The problem
Set down the final stretch of the data, from the line that holds "How many circles" through the last line, both included, with pictures left out.

Entries taken from a collection
+-------+

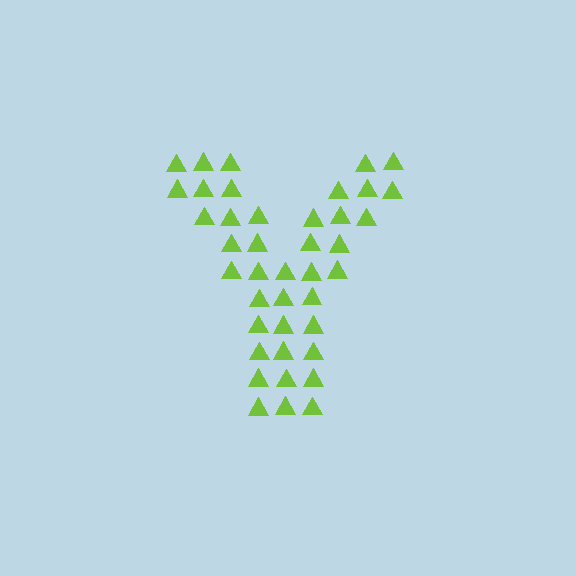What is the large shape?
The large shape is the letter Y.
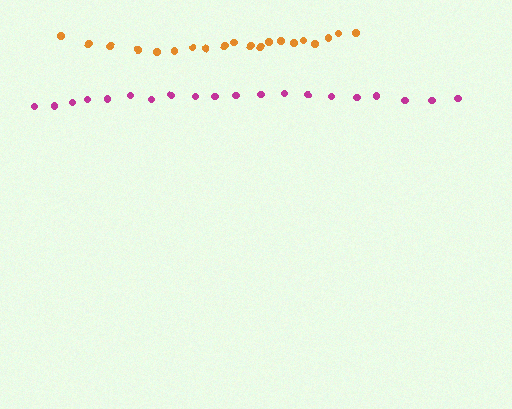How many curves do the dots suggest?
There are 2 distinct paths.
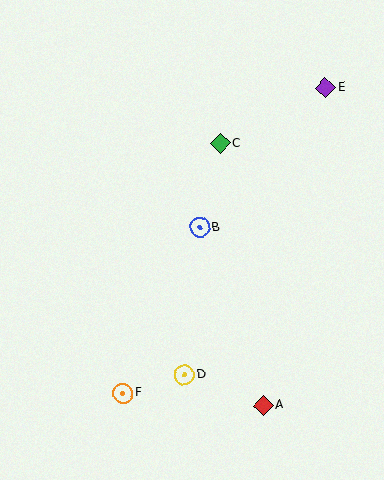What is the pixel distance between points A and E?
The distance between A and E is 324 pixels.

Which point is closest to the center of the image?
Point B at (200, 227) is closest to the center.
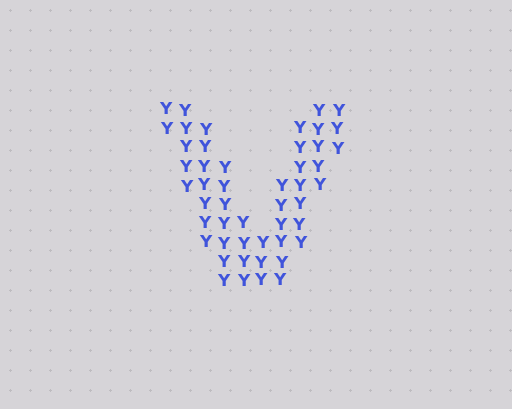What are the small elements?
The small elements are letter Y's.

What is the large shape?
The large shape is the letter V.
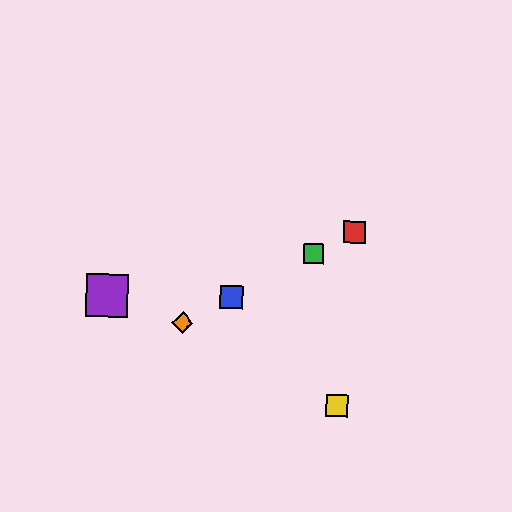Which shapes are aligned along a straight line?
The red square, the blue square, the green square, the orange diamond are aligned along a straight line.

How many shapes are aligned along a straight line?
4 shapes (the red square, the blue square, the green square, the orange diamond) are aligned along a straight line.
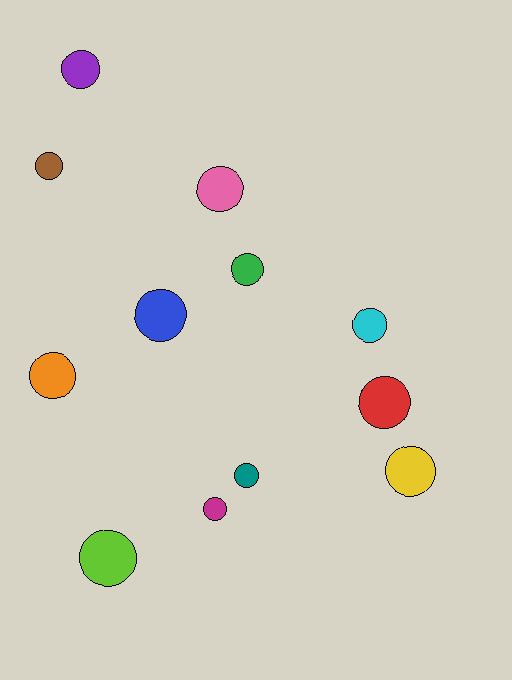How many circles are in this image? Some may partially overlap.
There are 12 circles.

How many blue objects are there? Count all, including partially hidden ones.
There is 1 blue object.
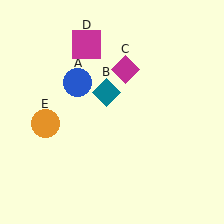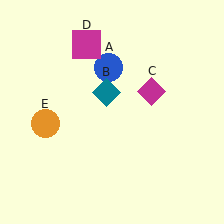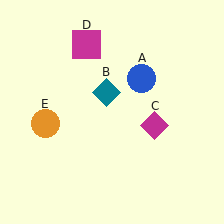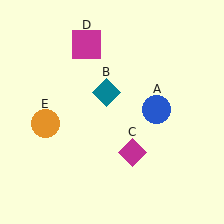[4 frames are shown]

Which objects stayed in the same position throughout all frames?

+-------+

Output for this task
How many circles are in this image? Some may partially overlap.
There are 12 circles.

How many blue objects are there? Count all, including partially hidden ones.
There is 1 blue object.
[4 frames are shown]

Which objects stayed in the same position throughout all frames?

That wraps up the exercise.